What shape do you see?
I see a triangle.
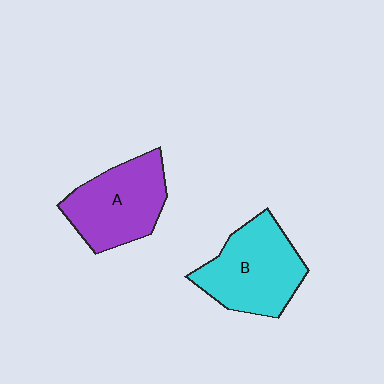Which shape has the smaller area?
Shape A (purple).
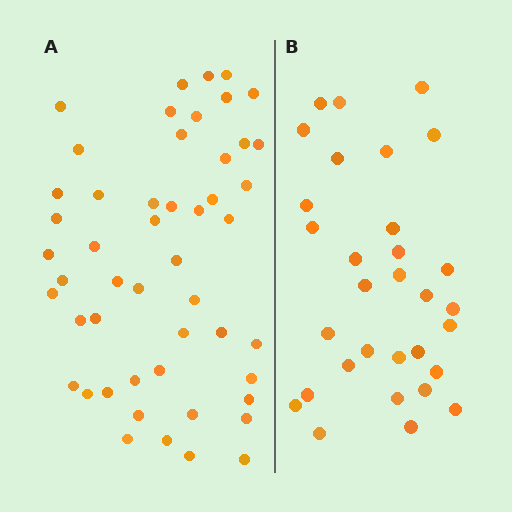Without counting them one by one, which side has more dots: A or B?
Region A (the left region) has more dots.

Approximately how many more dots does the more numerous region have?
==
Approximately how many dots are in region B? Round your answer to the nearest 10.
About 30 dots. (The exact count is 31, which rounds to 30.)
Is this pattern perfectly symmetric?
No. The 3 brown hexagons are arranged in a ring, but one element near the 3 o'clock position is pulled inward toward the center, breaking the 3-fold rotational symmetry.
--
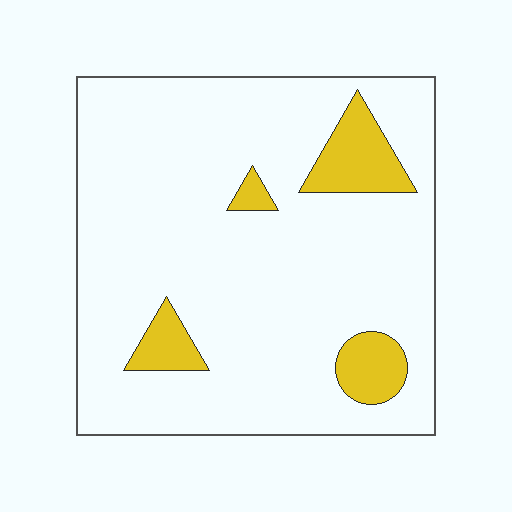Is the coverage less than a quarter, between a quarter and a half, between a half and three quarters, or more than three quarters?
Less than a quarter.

_Exercise aim_
Go up to the line with "What shape do you see?" and retype exactly from there through the line with "Approximately how many more". Leave out pictures.

_Correct output_
What shape do you see?
I see a triangle.
Which shape has the smaller area?
Shape A (purple).
Without counting them one by one, which side has more dots: A or B?
Region A (the left region) has more dots.

Approximately how many more dots does the more numerous region have?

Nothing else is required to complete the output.